▶ _SOURCE MATERIAL_:
* * * * * * *
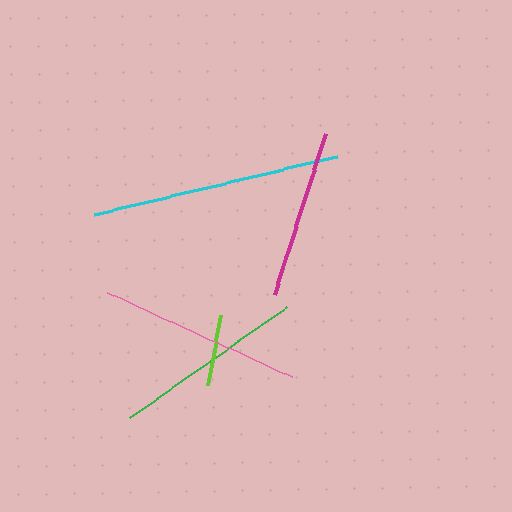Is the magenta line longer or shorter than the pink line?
The pink line is longer than the magenta line.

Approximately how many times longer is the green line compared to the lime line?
The green line is approximately 2.7 times the length of the lime line.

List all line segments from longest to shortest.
From longest to shortest: cyan, pink and green (about equal), magenta, lime.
* * * * * * *
▶ _PROBLEM_: Copy all the records above exactly, but leave out the pictures.

▶ _OUTPUT OF THE EXERCISE_:
Is the magenta line longer or shorter than the pink line?
The pink line is longer than the magenta line.

Approximately how many times longer is the green line compared to the lime line?
The green line is approximately 2.7 times the length of the lime line.

List all line segments from longest to shortest.
From longest to shortest: cyan, pink and green (about equal), magenta, lime.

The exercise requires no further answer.